[Rows from a shape dataset]
※ ※ ※

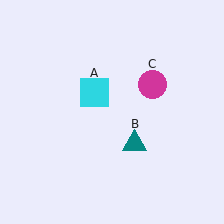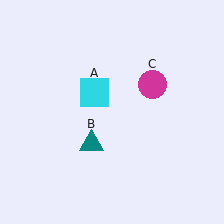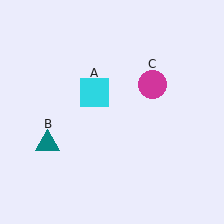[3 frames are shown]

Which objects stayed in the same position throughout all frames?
Cyan square (object A) and magenta circle (object C) remained stationary.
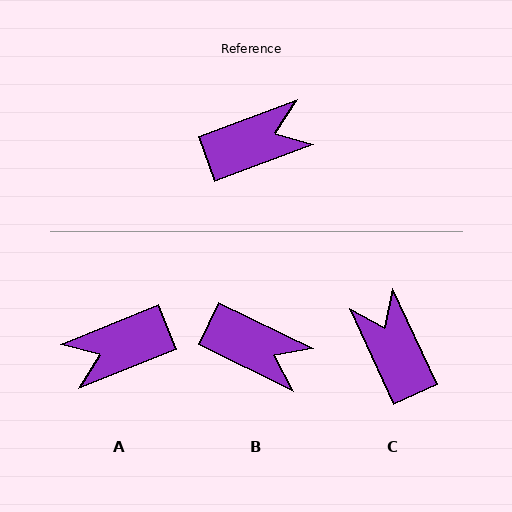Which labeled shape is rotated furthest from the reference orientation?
A, about 179 degrees away.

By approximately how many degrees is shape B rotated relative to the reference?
Approximately 47 degrees clockwise.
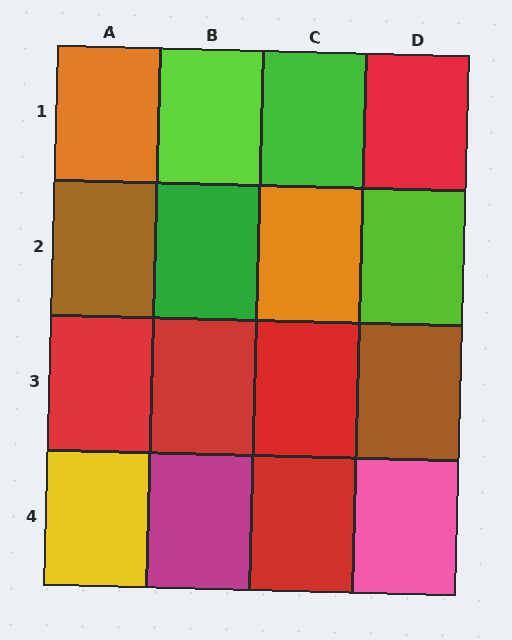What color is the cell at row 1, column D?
Red.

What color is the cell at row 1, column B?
Lime.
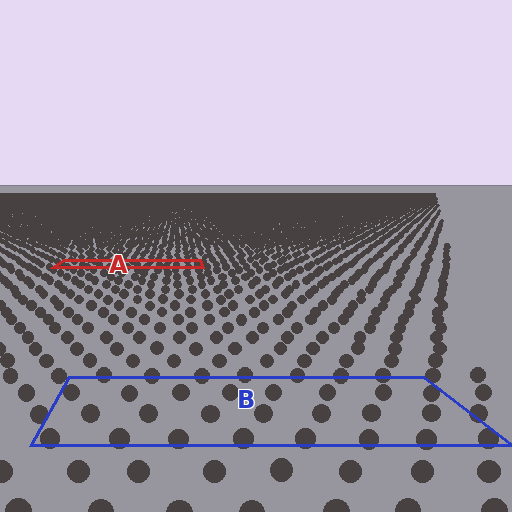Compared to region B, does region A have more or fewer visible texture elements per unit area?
Region A has more texture elements per unit area — they are packed more densely because it is farther away.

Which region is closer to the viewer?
Region B is closer. The texture elements there are larger and more spread out.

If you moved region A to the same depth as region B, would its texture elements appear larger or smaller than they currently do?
They would appear larger. At a closer depth, the same texture elements are projected at a bigger on-screen size.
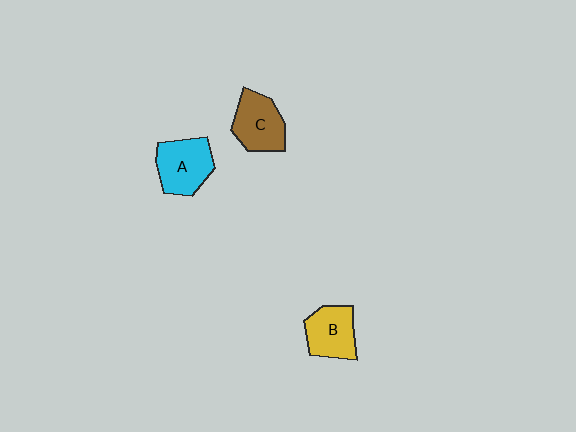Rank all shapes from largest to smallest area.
From largest to smallest: A (cyan), C (brown), B (yellow).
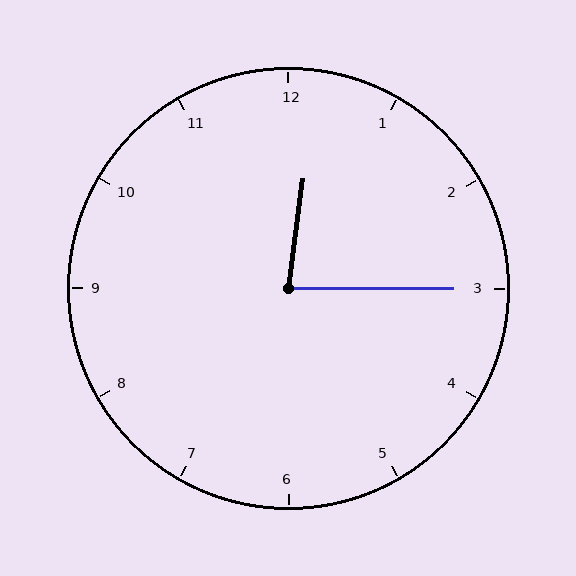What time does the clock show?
12:15.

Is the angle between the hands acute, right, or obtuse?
It is acute.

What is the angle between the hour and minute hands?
Approximately 82 degrees.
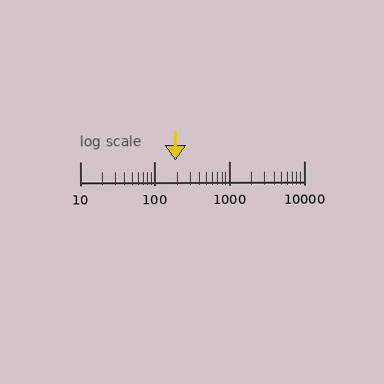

※ ※ ※

- TASK GOAL -
Retype the records above exactly, starting at the line that contains "Compared to region" and going through the last line, and leave out any pictures.

- ANSWER -
Compared to region B, does region A have more or fewer visible texture elements per unit area?
Region A has more texture elements per unit area — they are packed more densely because it is farther away.

Which region is closer to the viewer?
Region B is closer. The texture elements there are larger and more spread out.

If you moved region A to the same depth as region B, would its texture elements appear larger or smaller than they currently do?
They would appear larger. At a closer depth, the same texture elements are projected at a bigger on-screen size.
Rank all shapes from largest to smallest area.
From largest to smallest: A (cyan), C (brown), B (yellow).
What time does the clock show?
12:15.

Is the angle between the hands acute, right, or obtuse?
It is acute.

What is the angle between the hour and minute hands?
Approximately 82 degrees.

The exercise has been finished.